▶ _WORK INSTRUCTIONS_:
What lies from the line containing "What temperature does the thermometer show?" through the line containing "[Two images are shown]"? Print exactly those lines, with both ends, and no others.

▶ _RECORDS SUPPLIED_:
*****
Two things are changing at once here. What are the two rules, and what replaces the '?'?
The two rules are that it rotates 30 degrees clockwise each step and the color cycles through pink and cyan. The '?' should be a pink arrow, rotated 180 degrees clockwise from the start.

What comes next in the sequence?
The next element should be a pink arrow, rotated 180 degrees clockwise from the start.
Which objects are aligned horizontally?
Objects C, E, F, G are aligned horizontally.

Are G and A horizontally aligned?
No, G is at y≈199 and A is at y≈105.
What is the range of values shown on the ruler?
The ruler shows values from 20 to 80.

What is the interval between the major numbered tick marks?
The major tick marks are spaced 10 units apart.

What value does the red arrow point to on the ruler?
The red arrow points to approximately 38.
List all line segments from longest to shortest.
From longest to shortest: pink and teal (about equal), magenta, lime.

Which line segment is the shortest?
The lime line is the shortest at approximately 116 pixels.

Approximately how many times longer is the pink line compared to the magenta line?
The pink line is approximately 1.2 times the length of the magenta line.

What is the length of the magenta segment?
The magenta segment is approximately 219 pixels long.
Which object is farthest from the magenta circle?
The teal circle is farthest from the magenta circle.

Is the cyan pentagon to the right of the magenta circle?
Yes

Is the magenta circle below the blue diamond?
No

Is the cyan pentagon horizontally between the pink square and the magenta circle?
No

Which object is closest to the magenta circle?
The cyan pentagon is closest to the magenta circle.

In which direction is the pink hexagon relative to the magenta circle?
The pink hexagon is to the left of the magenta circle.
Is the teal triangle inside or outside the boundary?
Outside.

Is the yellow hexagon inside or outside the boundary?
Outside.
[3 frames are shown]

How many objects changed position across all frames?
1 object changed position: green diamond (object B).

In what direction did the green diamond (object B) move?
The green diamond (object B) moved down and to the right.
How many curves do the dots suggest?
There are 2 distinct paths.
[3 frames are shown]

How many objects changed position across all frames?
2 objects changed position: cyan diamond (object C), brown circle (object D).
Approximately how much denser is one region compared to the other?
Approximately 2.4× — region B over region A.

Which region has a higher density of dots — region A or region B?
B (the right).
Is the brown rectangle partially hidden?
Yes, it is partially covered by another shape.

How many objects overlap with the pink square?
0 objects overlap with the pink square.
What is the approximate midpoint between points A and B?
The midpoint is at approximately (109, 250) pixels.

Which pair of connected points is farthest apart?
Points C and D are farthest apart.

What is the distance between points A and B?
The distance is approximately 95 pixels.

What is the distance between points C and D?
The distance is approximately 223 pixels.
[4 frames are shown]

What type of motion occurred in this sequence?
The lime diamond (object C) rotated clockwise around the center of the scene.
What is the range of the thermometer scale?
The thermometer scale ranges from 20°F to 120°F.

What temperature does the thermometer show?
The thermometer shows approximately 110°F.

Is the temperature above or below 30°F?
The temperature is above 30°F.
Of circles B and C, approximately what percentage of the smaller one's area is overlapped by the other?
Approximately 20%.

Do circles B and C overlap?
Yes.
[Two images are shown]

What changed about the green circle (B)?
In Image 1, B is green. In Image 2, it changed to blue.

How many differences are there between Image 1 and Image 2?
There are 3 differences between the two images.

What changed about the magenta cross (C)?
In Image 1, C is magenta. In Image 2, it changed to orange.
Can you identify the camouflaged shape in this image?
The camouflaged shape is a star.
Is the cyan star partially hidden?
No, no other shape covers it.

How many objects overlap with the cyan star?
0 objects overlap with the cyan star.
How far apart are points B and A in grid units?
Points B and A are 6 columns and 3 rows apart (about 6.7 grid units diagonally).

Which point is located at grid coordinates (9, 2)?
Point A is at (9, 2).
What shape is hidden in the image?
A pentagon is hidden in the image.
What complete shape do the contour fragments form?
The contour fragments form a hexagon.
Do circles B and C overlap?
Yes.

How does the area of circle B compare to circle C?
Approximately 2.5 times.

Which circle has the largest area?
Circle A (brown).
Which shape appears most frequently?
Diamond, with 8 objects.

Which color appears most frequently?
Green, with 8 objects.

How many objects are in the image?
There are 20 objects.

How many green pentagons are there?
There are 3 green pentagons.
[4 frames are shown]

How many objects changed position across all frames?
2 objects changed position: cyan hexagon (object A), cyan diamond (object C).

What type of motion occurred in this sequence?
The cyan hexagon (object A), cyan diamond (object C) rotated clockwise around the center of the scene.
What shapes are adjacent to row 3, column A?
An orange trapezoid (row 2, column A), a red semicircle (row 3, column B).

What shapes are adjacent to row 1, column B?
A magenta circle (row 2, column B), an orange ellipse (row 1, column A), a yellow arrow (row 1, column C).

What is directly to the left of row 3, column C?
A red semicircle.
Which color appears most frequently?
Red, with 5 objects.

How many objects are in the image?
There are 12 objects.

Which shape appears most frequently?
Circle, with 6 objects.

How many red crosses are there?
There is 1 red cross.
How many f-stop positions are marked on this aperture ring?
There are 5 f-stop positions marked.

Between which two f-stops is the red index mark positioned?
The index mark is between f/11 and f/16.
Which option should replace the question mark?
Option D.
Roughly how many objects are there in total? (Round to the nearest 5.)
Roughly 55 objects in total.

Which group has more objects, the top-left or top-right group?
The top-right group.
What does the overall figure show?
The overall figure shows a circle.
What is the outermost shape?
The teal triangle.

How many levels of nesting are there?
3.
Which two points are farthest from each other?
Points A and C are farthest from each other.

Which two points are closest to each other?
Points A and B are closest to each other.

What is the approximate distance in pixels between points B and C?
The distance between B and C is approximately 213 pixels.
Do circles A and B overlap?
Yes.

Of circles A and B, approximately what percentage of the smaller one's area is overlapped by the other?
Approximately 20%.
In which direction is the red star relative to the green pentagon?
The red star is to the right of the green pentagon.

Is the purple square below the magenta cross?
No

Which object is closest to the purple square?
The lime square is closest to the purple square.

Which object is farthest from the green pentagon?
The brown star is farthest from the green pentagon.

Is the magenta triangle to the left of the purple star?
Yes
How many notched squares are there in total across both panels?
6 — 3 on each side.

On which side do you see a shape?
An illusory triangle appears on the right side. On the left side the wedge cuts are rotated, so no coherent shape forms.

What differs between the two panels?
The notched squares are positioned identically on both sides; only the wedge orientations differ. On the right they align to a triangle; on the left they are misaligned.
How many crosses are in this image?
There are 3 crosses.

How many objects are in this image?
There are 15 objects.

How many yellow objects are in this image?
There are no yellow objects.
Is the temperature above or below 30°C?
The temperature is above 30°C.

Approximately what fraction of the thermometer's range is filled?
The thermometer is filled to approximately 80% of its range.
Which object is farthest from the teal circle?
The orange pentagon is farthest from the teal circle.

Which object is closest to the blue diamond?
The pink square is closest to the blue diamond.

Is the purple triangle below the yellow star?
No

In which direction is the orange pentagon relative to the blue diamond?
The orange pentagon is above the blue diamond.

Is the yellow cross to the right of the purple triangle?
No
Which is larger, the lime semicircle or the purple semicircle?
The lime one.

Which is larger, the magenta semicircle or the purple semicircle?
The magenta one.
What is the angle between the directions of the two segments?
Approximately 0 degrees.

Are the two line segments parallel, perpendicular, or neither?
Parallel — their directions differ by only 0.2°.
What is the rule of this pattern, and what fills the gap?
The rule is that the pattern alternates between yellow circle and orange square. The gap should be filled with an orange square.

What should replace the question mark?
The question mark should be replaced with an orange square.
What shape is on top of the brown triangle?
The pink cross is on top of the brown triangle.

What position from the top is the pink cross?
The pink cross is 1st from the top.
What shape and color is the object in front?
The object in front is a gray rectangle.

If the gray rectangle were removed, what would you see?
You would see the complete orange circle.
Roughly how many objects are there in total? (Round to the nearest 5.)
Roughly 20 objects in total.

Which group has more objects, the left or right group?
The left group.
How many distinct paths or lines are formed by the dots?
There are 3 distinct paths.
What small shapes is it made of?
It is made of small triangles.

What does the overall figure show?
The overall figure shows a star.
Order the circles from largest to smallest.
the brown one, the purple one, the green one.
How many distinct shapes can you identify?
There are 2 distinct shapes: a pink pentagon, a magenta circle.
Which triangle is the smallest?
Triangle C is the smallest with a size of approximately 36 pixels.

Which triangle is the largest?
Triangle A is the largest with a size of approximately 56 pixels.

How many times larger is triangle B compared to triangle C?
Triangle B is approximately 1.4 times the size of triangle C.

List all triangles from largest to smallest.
*****
▶ _FINAL ANSWER_:
What temperature does the thermometer show?
The thermometer shows approximately 110°F.

Is the temperature above or below 30°F?
The temperature is above 30°F.
Of circles B and C, approximately what percentage of the smaller one's area is overlapped by the other?
Approximately 20%.

Do circles B and C overlap?
Yes.
[Two images are shown]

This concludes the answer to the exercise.